(TASK STATEMENT) Using the entries below, quote exactly the span of lines that begins with the line containing "Is the red hexagon horizontally" and ends with the final line.

(DATA ROWS)
════

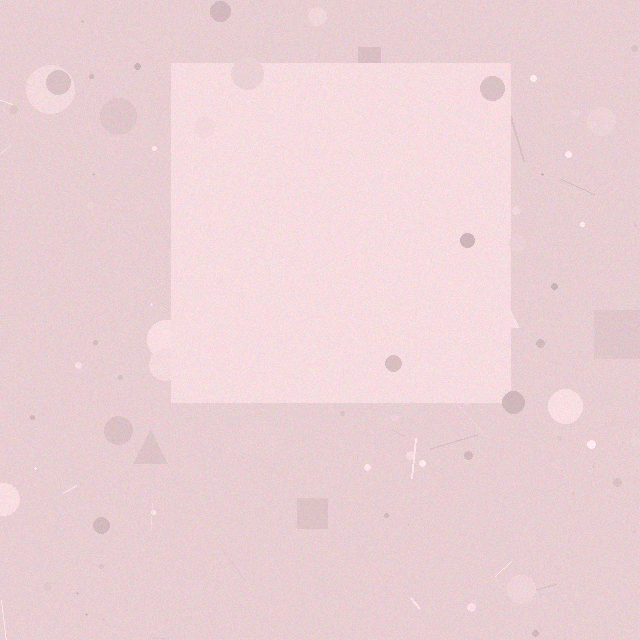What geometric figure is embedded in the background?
A square is embedded in the background.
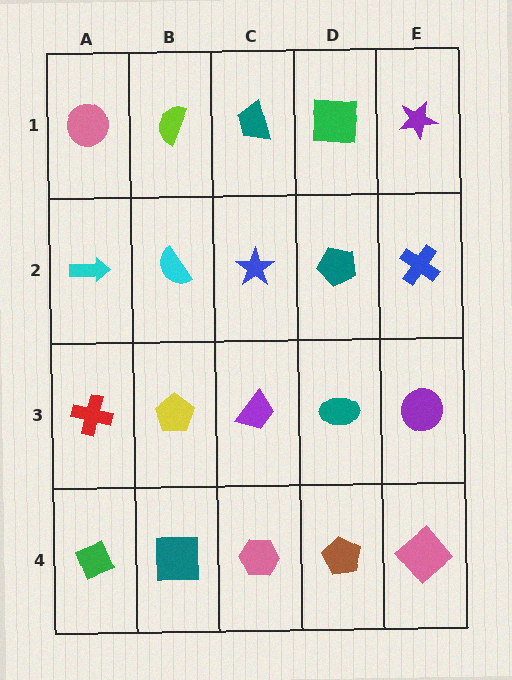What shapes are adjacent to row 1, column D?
A teal pentagon (row 2, column D), a teal trapezoid (row 1, column C), a purple star (row 1, column E).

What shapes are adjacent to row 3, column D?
A teal pentagon (row 2, column D), a brown pentagon (row 4, column D), a purple trapezoid (row 3, column C), a purple circle (row 3, column E).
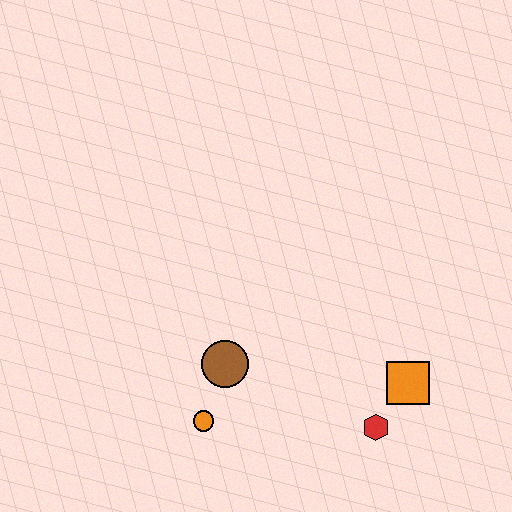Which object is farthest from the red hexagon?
The orange circle is farthest from the red hexagon.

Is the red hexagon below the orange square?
Yes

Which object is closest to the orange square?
The red hexagon is closest to the orange square.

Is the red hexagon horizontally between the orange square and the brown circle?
Yes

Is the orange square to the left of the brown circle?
No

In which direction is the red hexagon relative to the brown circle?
The red hexagon is to the right of the brown circle.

════

(OUTPUT OF THE EXERCISE)
Is the red hexagon horizontally between the orange square and the brown circle?
Yes

Is the orange square to the left of the brown circle?
No

In which direction is the red hexagon relative to the brown circle?
The red hexagon is to the right of the brown circle.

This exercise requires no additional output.